__What to produce__
Render every entry verbatim.

Rows from a shape dataset

* begin *

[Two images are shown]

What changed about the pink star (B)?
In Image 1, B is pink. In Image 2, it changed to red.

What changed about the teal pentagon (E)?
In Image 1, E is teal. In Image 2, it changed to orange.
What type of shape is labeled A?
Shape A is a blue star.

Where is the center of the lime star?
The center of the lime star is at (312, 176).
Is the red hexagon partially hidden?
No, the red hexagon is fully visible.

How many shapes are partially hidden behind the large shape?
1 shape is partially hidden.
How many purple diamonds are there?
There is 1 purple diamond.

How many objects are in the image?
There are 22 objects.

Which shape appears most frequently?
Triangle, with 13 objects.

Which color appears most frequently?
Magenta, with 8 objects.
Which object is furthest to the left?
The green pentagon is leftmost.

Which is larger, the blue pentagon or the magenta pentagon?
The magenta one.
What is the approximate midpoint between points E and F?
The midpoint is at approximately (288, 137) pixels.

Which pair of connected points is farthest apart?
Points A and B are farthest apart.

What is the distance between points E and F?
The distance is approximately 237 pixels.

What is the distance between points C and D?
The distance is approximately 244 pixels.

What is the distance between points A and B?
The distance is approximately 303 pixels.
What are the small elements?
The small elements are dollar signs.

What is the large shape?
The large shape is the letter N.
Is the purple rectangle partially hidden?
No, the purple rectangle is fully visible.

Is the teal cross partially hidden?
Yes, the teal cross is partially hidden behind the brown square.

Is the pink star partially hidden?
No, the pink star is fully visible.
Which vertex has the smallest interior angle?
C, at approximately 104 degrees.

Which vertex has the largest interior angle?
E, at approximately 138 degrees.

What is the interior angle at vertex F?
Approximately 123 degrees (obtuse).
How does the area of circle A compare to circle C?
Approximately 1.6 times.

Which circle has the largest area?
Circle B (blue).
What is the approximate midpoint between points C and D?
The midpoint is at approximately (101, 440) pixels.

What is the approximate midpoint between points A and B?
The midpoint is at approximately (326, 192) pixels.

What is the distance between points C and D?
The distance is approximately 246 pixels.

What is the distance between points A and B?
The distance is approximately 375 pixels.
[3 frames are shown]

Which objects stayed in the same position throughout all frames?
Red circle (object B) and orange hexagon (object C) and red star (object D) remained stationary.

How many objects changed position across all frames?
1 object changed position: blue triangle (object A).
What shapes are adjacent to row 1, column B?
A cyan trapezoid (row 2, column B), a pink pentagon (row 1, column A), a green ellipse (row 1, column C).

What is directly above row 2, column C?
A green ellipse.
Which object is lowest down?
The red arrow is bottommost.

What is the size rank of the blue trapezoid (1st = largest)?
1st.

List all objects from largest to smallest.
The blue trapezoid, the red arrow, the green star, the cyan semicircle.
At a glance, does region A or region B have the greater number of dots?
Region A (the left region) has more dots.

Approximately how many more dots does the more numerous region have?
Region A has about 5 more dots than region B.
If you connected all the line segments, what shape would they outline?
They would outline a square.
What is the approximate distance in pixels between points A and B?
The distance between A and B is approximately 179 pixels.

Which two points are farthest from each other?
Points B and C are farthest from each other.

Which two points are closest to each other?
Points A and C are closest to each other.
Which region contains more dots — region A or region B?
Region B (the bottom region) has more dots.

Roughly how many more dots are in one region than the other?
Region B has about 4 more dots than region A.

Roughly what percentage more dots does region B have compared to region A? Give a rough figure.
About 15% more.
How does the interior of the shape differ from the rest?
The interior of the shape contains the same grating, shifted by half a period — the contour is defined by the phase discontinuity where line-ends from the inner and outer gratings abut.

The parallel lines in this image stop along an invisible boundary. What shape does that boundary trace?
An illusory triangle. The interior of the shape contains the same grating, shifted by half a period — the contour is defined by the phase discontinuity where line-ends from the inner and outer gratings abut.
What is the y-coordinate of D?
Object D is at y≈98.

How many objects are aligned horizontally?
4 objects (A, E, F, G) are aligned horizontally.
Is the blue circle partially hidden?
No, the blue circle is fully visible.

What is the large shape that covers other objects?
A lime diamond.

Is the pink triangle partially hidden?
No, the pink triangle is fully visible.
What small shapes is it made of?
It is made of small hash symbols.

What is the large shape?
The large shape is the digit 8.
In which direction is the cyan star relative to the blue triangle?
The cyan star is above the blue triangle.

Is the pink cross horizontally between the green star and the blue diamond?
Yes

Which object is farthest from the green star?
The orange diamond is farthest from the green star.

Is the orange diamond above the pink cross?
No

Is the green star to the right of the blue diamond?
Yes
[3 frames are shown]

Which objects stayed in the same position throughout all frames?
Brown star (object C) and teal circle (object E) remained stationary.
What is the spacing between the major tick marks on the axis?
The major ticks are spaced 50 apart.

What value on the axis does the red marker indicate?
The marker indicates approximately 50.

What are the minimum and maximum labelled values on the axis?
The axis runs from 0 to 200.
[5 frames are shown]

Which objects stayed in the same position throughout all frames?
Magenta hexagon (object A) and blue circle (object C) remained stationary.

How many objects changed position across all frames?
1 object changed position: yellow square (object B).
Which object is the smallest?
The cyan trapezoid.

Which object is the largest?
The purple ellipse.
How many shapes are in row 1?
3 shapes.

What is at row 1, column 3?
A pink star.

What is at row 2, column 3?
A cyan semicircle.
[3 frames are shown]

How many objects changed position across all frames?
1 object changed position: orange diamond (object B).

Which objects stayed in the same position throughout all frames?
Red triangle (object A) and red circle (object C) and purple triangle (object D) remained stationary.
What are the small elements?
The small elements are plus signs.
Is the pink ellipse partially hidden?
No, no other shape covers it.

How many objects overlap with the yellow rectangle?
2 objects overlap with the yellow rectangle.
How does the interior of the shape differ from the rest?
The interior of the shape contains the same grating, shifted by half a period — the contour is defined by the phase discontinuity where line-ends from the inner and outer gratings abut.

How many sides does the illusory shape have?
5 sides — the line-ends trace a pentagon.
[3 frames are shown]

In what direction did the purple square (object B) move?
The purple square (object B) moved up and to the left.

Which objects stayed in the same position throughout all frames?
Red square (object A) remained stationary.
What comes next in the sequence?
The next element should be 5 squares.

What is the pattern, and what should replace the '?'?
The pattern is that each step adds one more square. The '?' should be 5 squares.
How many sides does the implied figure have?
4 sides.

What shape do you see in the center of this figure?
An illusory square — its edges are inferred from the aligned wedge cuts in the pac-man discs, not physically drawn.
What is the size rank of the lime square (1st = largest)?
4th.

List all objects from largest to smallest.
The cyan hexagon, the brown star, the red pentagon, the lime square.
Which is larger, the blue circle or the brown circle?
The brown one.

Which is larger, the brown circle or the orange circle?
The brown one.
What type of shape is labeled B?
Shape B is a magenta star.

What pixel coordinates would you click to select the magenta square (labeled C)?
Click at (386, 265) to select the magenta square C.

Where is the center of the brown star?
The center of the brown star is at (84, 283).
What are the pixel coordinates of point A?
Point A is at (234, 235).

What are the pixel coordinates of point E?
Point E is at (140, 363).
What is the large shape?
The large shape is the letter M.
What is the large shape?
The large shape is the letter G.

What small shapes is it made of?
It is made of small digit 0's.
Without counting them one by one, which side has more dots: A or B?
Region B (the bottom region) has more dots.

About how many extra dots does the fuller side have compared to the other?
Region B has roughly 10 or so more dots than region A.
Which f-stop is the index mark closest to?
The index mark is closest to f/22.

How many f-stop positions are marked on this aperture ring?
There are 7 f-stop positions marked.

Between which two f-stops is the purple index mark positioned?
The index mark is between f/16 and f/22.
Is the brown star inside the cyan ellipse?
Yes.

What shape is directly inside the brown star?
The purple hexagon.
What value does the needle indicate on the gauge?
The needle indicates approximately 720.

* end *

__Written answer__
[Two images are shown]

What changed about the pink star (B)?
In Image 1, B is pink. In Image 2, it changed to red.

What changed about the teal pentagon (E)?
In Image 1, E is teal. In Image 2, it changed to orange.
What type of shape is labeled A?
Shape A is a blue star.

Where is the center of the lime star?
The center of the lime star is at (312, 176).
Is the red hexagon partially hidden?
No, the red hexagon is fully visible.

How many shapes are partially hidden behind the large shape?
1 shape is partially hidden.
How many purple diamonds are there?
There is 1 purple diamond.

How many objects are in the image?
There are 22 objects.

Which shape appears most frequently?
Triangle, with 13 objects.

Which color appears most frequently?
Magenta, with 8 objects.
Which object is furthest to the left?
The green pentagon is leftmost.

Which is larger, the blue pentagon or the magenta pentagon?
The magenta one.
What is the approximate midpoint between points E and F?
The midpoint is at approximately (288, 137) pixels.

Which pair of connected points is farthest apart?
Points A and B are farthest apart.

What is the distance between points E and F?
The distance is approximately 237 pixels.

What is the distance between points C and D?
The distance is approximately 244 pixels.

What is the distance between points A and B?
The distance is approximately 303 pixels.
What are the small elements?
The small elements are dollar signs.

What is the large shape?
The large shape is the letter N.
Is the purple rectangle partially hidden?
No, the purple rectangle is fully visible.

Is the teal cross partially hidden?
Yes, the teal cross is partially hidden behind the brown square.

Is the pink star partially hidden?
No, the pink star is fully visible.
Which vertex has the smallest interior angle?
C, at approximately 104 degrees.

Which vertex has the largest interior angle?
E, at approximately 138 degrees.

What is the interior angle at vertex F?
Approximately 123 degrees (obtuse).
How does the area of circle A compare to circle C?
Approximately 1.6 times.

Which circle has the largest area?
Circle B (blue).
What is the approximate midpoint between points C and D?
The midpoint is at approximately (101, 440) pixels.

What is the approximate midpoint between points A and B?
The midpoint is at approximately (326, 192) pixels.

What is the distance between points C and D?
The distance is approximately 246 pixels.

What is the distance between points A and B?
The distance is approximately 375 pixels.
[3 frames are shown]

Which objects stayed in the same position throughout all frames?
Red circle (object B) and orange hexagon (object C) and red star (object D) remained stationary.

How many objects changed position across all frames?
1 object changed position: blue triangle (object A).
What shapes are adjacent to row 1, column B?
A cyan trapezoid (row 2, column B), a pink pentagon (row 1, column A), a green ellipse (row 1, column C).

What is directly above row 2, column C?
A green ellipse.
Which object is lowest down?
The red arrow is bottommost.

What is the size rank of the blue trapezoid (1st = largest)?
1st.

List all objects from largest to smallest.
The blue trapezoid, the red arrow, the green star, the cyan semicircle.
At a glance, does region A or region B have the greater number of dots?
Region A (the left region) has more dots.

Approximately how many more dots does the more numerous region have?
Region A has about 5 more dots than region B.
If you connected all the line segments, what shape would they outline?
They would outline a square.
What is the approximate distance in pixels between points A and B?
The distance between A and B is approximately 179 pixels.

Which two points are farthest from each other?
Points B and C are farthest from each other.

Which two points are closest to each other?
Points A and C are closest to each other.
Which region contains more dots — region A or region B?
Region B (the bottom region) has more dots.

Roughly how many more dots are in one region than the other?
Region B has about 4 more dots than region A.

Roughly what percentage more dots does region B have compared to region A? Give a rough figure.
About 15% more.
How does the interior of the shape differ from the rest?
The interior of the shape contains the same grating, shifted by half a period — the contour is defined by the phase discontinuity where line-ends from the inner and outer gratings abut.

The parallel lines in this image stop along an invisible boundary. What shape does that boundary trace?
An illusory triangle. The interior of the shape contains the same grating, shifted by half a period — the contour is defined by the phase discontinuity where line-ends from the inner and outer gratings abut.
What is the y-coordinate of D?
Object D is at y≈98.

How many objects are aligned horizontally?
4 objects (A, E, F, G) are aligned horizontally.
Is the blue circle partially hidden?
No, the blue circle is fully visible.

What is the large shape that covers other objects?
A lime diamond.

Is the pink triangle partially hidden?
No, the pink triangle is fully visible.
What small shapes is it made of?
It is made of small hash symbols.

What is the large shape?
The large shape is the digit 8.
In which direction is the cyan star relative to the blue triangle?
The cyan star is above the blue triangle.

Is the pink cross horizontally between the green star and the blue diamond?
Yes

Which object is farthest from the green star?
The orange diamond is farthest from the green star.

Is the orange diamond above the pink cross?
No

Is the green star to the right of the blue diamond?
Yes
[3 frames are shown]

Which objects stayed in the same position throughout all frames?
Brown star (object C) and teal circle (object E) remained stationary.
What is the spacing between the major tick marks on the axis?
The major ticks are spaced 50 apart.

What value on the axis does the red marker indicate?
The marker indicates approximately 50.

What are the minimum and maximum labelled values on the axis?
The axis runs from 0 to 200.
[5 frames are shown]

Which objects stayed in the same position throughout all frames?
Magenta hexagon (object A) and blue circle (object C) remained stationary.

How many objects changed position across all frames?
1 object changed position: yellow square (object B).
Which object is the smallest?
The cyan trapezoid.

Which object is the largest?
The purple ellipse.
How many shapes are in row 1?
3 shapes.

What is at row 1, column 3?
A pink star.

What is at row 2, column 3?
A cyan semicircle.
[3 frames are shown]

How many objects changed position across all frames?
1 object changed position: orange diamond (object B).

Which objects stayed in the same position throughout all frames?
Red triangle (object A) and red circle (object C) and purple triangle (object D) remained stationary.
What are the small elements?
The small elements are plus signs.
Is the pink ellipse partially hidden?
No, no other shape covers it.

How many objects overlap with the yellow rectangle?
2 objects overlap with the yellow rectangle.
How does the interior of the shape differ from the rest?
The interior of the shape contains the same grating, shifted by half a period — the contour is defined by the phase discontinuity where line-ends from the inner and outer gratings abut.

How many sides does the illusory shape have?
5 sides — the line-ends trace a pentagon.
[3 frames are shown]

In what direction did the purple square (object B) move?
The purple square (object B) moved up and to the left.

Which objects stayed in the same position throughout all frames?
Red square (object A) remained stationary.
What comes next in the sequence?
The next element should be 5 squares.

What is the pattern, and what should replace the '?'?
The pattern is that each step adds one more square. The '?' should be 5 squares.
How many sides does the implied figure have?
4 sides.

What shape do you see in the center of this figure?
An illusory square — its edges are inferred from the aligned wedge cuts in the pac-man discs, not physically drawn.
What is the size rank of the lime square (1st = largest)?
4th.

List all objects from largest to smallest.
The cyan hexagon, the brown star, the red pentagon, the lime square.
Which is larger, the blue circle or the brown circle?
The brown one.

Which is larger, the brown circle or the orange circle?
The brown one.
What type of shape is labeled B?
Shape B is a magenta star.

What pixel coordinates would you click to select the magenta square (labeled C)?
Click at (386, 265) to select the magenta square C.

Where is the center of the brown star?
The center of the brown star is at (84, 283).
What are the pixel coordinates of point A?
Point A is at (234, 235).

What are the pixel coordinates of point E?
Point E is at (140, 363).
What is the large shape?
The large shape is the letter M.
What is the large shape?
The large shape is the letter G.

What small shapes is it made of?
It is made of small digit 0's.
Without counting them one by one, which side has more dots: A or B?
Region B (the bottom region) has more dots.

About how many extra dots does the fuller side have compared to the other?
Region B has roughly 10 or so more dots than region A.
Which f-stop is the index mark closest to?
The index mark is closest to f/22.

How many f-stop positions are marked on this aperture ring?
There are 7 f-stop positions marked.

Between which two f-stops is the purple index mark positioned?
The index mark is between f/16 and f/22.
Is the brown star inside the cyan ellipse?
Yes.

What shape is directly inside the brown star?
The purple hexagon.
What value does the needle indicate on the gauge?
The needle indicates approximately 720.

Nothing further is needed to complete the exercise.